• [Items on figure properties]:
/---

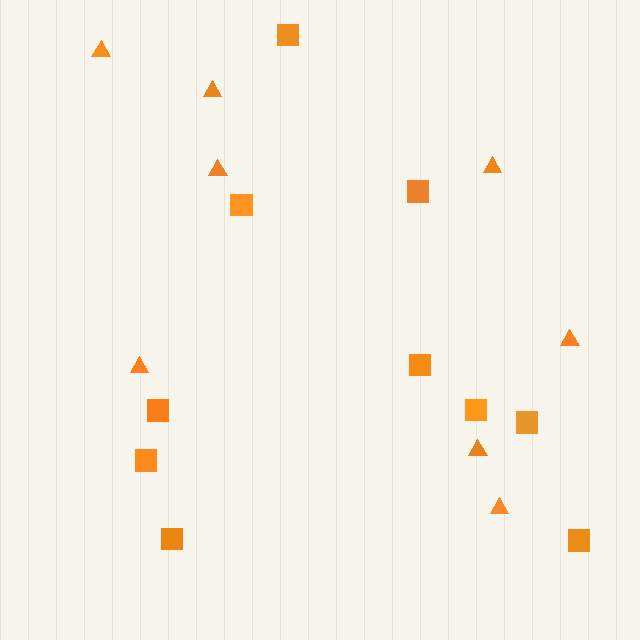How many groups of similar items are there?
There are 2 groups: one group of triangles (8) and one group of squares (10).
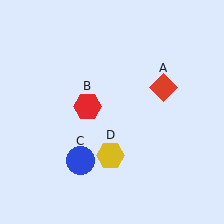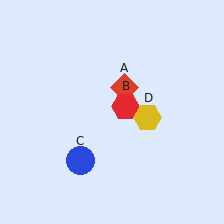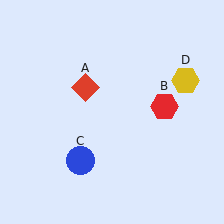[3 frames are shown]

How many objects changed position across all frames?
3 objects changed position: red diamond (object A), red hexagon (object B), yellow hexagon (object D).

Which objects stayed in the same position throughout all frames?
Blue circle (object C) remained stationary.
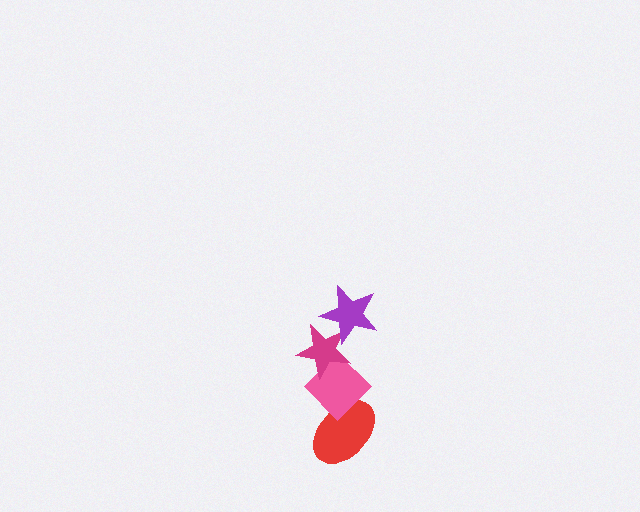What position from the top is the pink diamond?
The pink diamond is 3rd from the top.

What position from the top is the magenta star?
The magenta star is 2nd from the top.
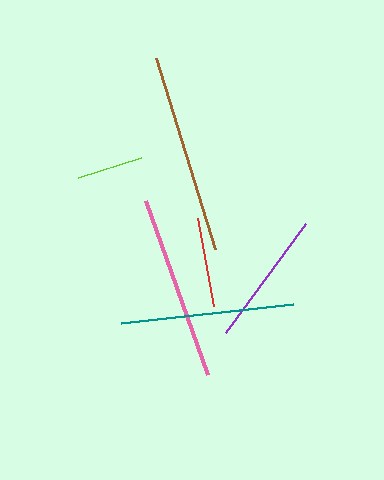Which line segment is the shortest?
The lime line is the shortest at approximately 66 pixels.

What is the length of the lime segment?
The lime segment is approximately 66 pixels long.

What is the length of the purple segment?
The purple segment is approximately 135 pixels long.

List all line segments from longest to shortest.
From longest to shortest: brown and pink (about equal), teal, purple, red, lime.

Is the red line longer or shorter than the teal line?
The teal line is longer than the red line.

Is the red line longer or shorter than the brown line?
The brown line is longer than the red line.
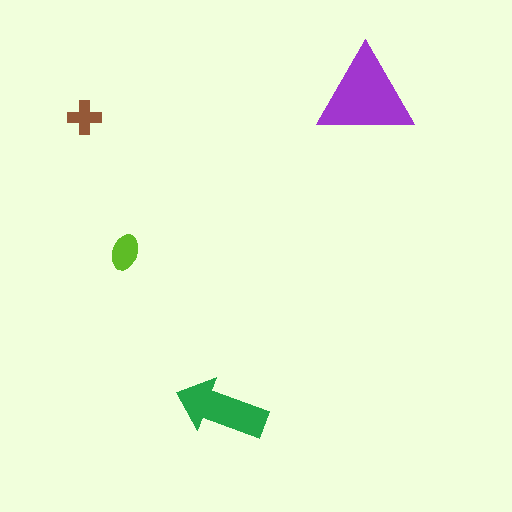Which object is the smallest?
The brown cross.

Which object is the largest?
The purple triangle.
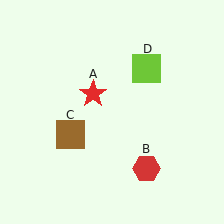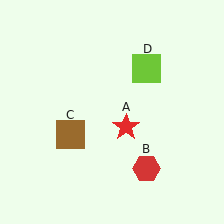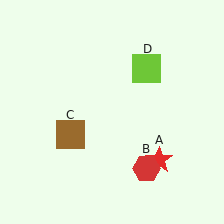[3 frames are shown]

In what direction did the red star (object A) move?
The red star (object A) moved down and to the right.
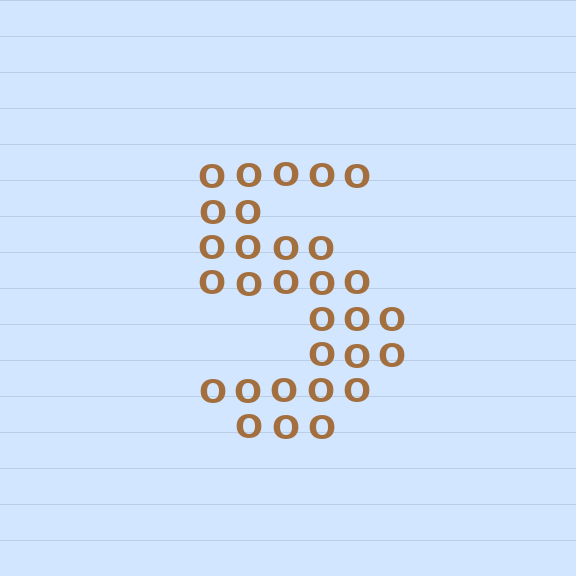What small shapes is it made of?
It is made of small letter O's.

\---

• [Exercise task]:
The records above need to be given again exactly. Omit the pictures.

• [Written solution]:
How many groups of similar items are there?
There are 2 groups: one group of triangles (8) and one group of squares (10).
[3 frames are shown]

How many objects changed position across all frames?
3 objects changed position: red diamond (object A), red hexagon (object B), yellow hexagon (object D).

Which objects stayed in the same position throughout all frames?
Blue circle (object C) remained stationary.
What position from the top is the pink diamond?
The pink diamond is 3rd from the top.

What position from the top is the magenta star?
The magenta star is 2nd from the top.
Which line segment is the shortest?
The lime line is the shortest at approximately 66 pixels.

What is the length of the lime segment?
The lime segment is approximately 66 pixels long.

What is the length of the purple segment?
The purple segment is approximately 135 pixels long.

List all line segments from longest to shortest.
From longest to shortest: brown and pink (about equal), teal, purple, red, lime.

Is the red line longer or shorter than the teal line?
The teal line is longer than the red line.

Is the red line longer or shorter than the brown line?
The brown line is longer than the red line.
Which object is the smallest?
The brown cross.

Which object is the largest?
The purple triangle.
[3 frames are shown]

In what direction did the red star (object A) move?
The red star (object A) moved down and to the right.
What small shapes is it made of?
It is made of small letter O's.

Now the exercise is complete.